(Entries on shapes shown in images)
.....
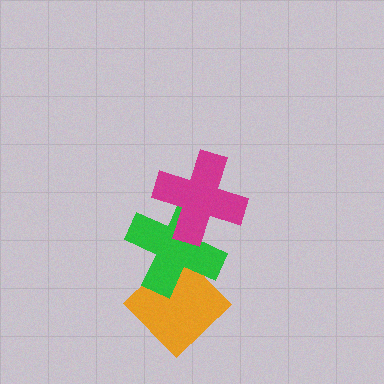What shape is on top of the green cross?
The magenta cross is on top of the green cross.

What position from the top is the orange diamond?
The orange diamond is 3rd from the top.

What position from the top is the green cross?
The green cross is 2nd from the top.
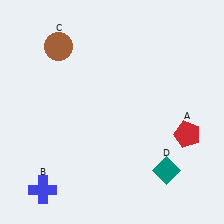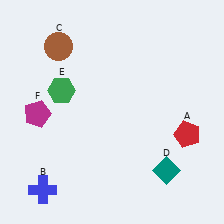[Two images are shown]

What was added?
A green hexagon (E), a magenta pentagon (F) were added in Image 2.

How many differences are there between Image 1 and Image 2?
There are 2 differences between the two images.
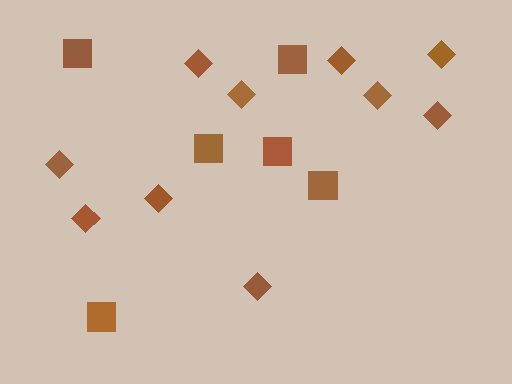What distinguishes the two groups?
There are 2 groups: one group of squares (6) and one group of diamonds (10).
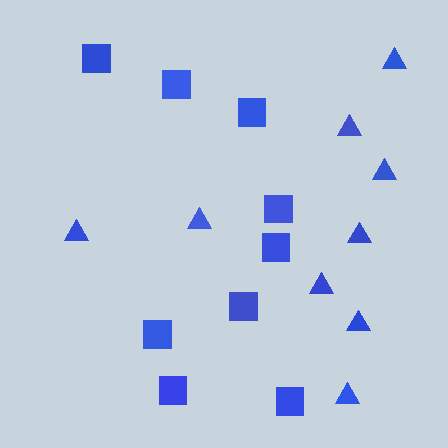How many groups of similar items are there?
There are 2 groups: one group of triangles (9) and one group of squares (9).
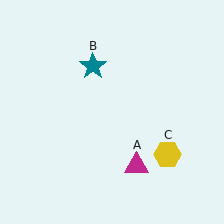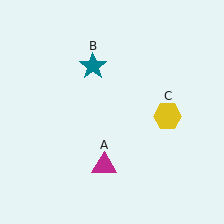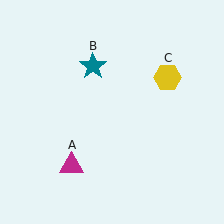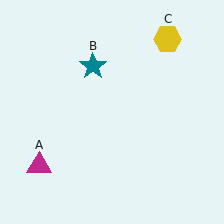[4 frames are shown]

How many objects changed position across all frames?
2 objects changed position: magenta triangle (object A), yellow hexagon (object C).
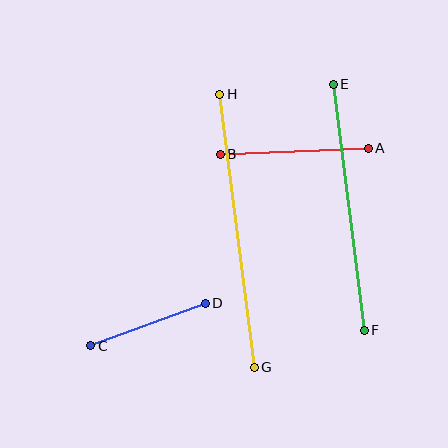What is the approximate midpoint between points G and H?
The midpoint is at approximately (237, 231) pixels.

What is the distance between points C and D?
The distance is approximately 122 pixels.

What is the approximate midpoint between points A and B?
The midpoint is at approximately (294, 151) pixels.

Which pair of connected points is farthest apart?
Points G and H are farthest apart.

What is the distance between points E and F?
The distance is approximately 248 pixels.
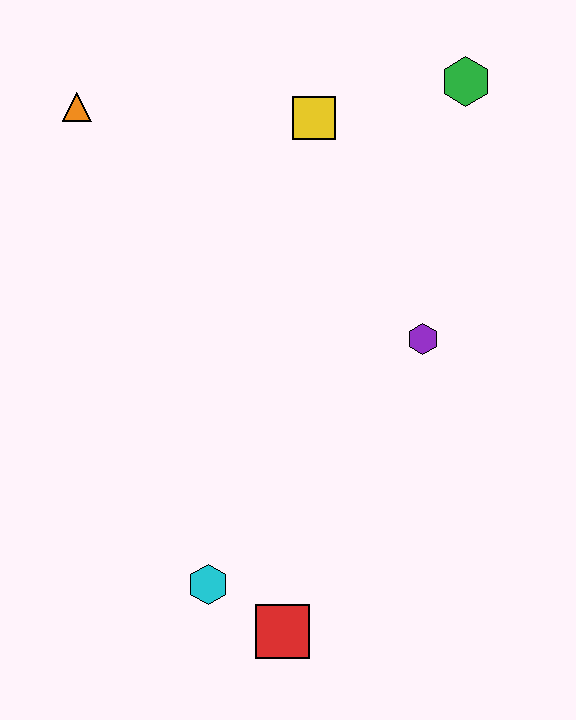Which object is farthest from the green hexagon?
The red square is farthest from the green hexagon.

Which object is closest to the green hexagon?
The yellow square is closest to the green hexagon.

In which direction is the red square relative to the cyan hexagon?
The red square is to the right of the cyan hexagon.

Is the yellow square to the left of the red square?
No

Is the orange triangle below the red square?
No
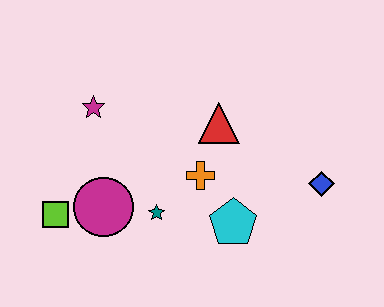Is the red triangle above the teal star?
Yes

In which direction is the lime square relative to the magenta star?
The lime square is below the magenta star.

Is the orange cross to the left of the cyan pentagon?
Yes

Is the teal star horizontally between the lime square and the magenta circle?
No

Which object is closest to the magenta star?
The magenta circle is closest to the magenta star.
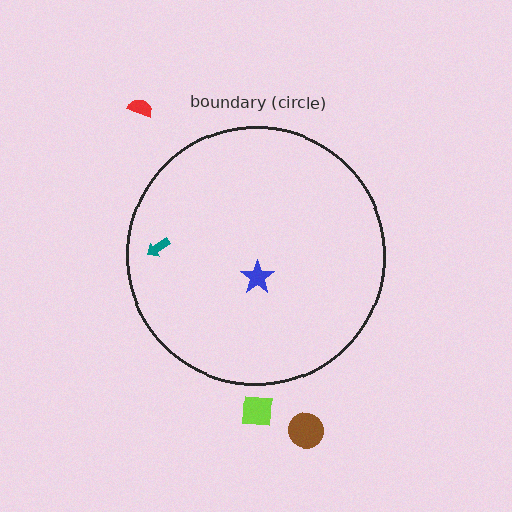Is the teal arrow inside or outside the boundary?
Inside.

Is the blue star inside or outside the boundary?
Inside.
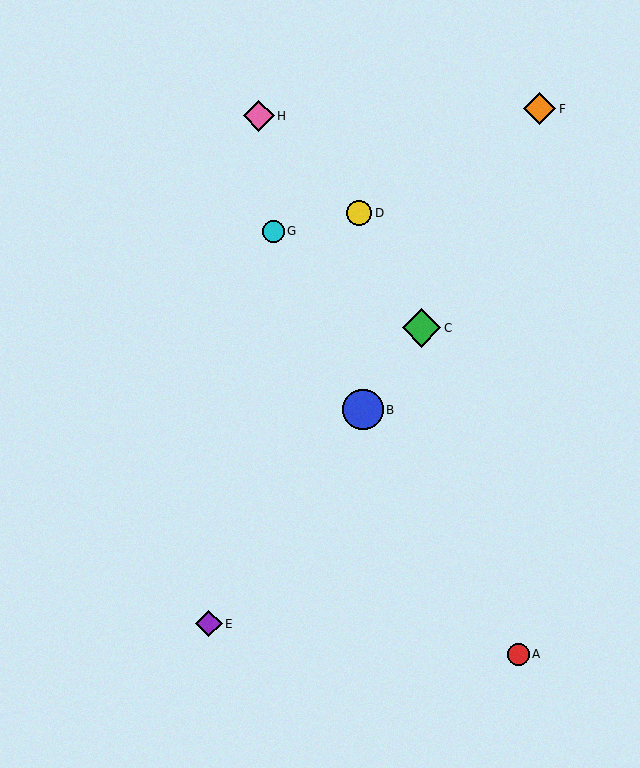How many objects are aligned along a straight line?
3 objects (B, C, E) are aligned along a straight line.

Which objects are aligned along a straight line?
Objects B, C, E are aligned along a straight line.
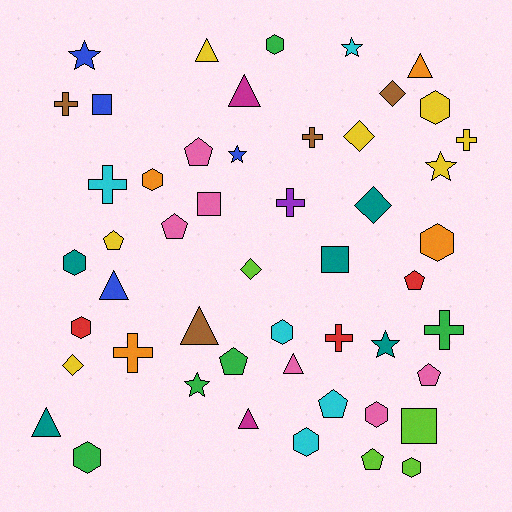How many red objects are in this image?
There are 3 red objects.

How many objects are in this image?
There are 50 objects.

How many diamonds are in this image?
There are 5 diamonds.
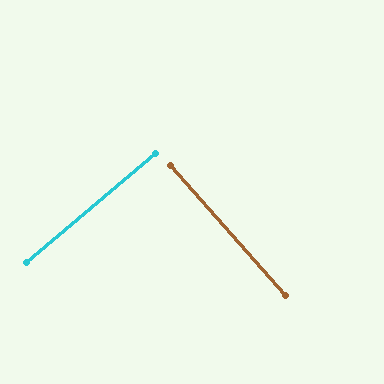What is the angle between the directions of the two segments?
Approximately 88 degrees.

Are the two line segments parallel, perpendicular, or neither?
Perpendicular — they meet at approximately 88°.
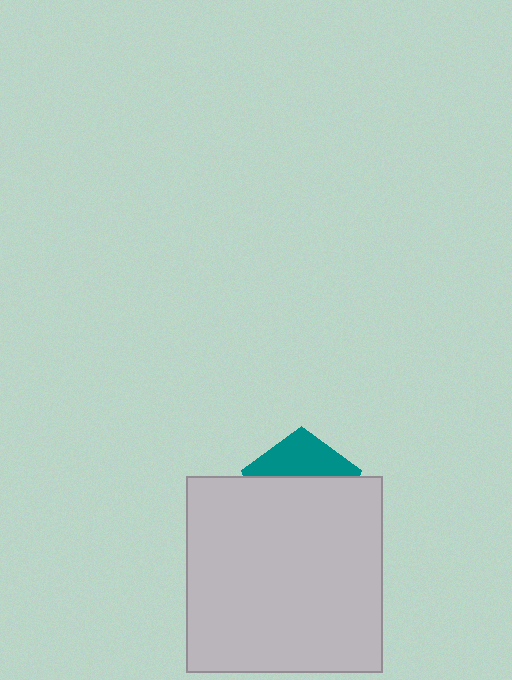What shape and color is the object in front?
The object in front is a light gray square.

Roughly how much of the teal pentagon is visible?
A small part of it is visible (roughly 34%).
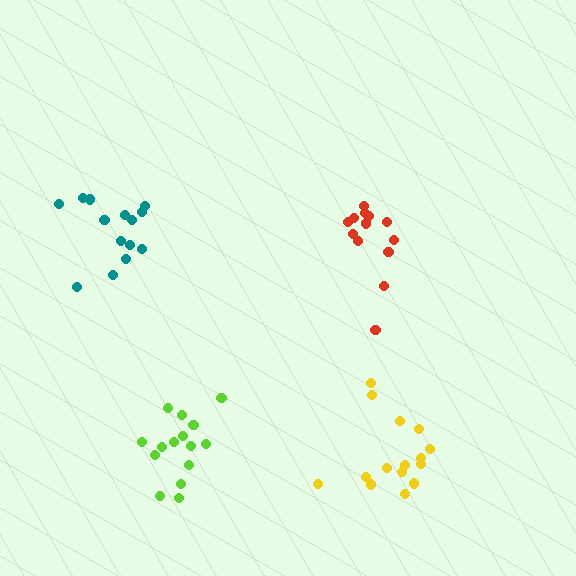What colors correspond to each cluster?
.....
Write the records out again in full, exactly, and skip every picture.

#### TASK RESULT
What shape is on top of the green cross?
The magenta cross is on top of the green cross.

What position from the top is the orange diamond?
The orange diamond is 3rd from the top.

What position from the top is the green cross?
The green cross is 2nd from the top.
[Two images are shown]

What was added?
A green hexagon (E), a magenta pentagon (F) were added in Image 2.

How many differences are there between Image 1 and Image 2?
There are 2 differences between the two images.
What distinguishes the two groups?
There are 2 groups: one group of squares (6) and one group of diamonds (10).
How many groups of similar items are there?
There are 2 groups: one group of triangles (9) and one group of squares (9).
[4 frames are shown]

How many objects changed position across all frames?
2 objects changed position: magenta triangle (object A), yellow hexagon (object C).
What is the approximate midpoint between points G and H?
The midpoint is at approximately (237, 231) pixels.

What is the distance between points C and D?
The distance is approximately 122 pixels.

What is the approximate midpoint between points A and B?
The midpoint is at approximately (294, 151) pixels.

Which pair of connected points is farthest apart?
Points G and H are farthest apart.

What is the distance between points E and F?
The distance is approximately 248 pixels.
Which object is farthest from the green hexagon?
The red square is farthest from the green hexagon.

Which object is closest to the green hexagon?
The yellow square is closest to the green hexagon.

In which direction is the red square relative to the cyan hexagon?
The red square is to the right of the cyan hexagon.

Is the yellow square to the left of the red square?
No

Is the orange triangle below the red square?
No
Is the red triangle above the teal star?
Yes

In which direction is the lime square relative to the magenta star?
The lime square is below the magenta star.

Is the orange cross to the left of the cyan pentagon?
Yes

Is the teal star horizontally between the lime square and the magenta circle?
No

Which object is closest to the magenta star?
The magenta circle is closest to the magenta star.
Is the teal arrow inside or outside the boundary?
Inside.

Is the blue star inside or outside the boundary?
Inside.
How many objects are aligned along a straight line?
3 objects (B, C, E) are aligned along a straight line.

Which objects are aligned along a straight line?
Objects B, C, E are aligned along a straight line.
How many red objects are in this image?
There are 3 red objects.

How many objects are in this image?
There are 50 objects.

How many diamonds are in this image?
There are 5 diamonds.
What is the angle between the directions of the two segments?
Approximately 88 degrees.

Are the two line segments parallel, perpendicular, or neither?
Perpendicular — they meet at approximately 88°.
What shape and color is the object in front?
The object in front is a light gray square.

Roughly how much of the teal pentagon is visible?
A small part of it is visible (roughly 34%).
What colors correspond to each cluster?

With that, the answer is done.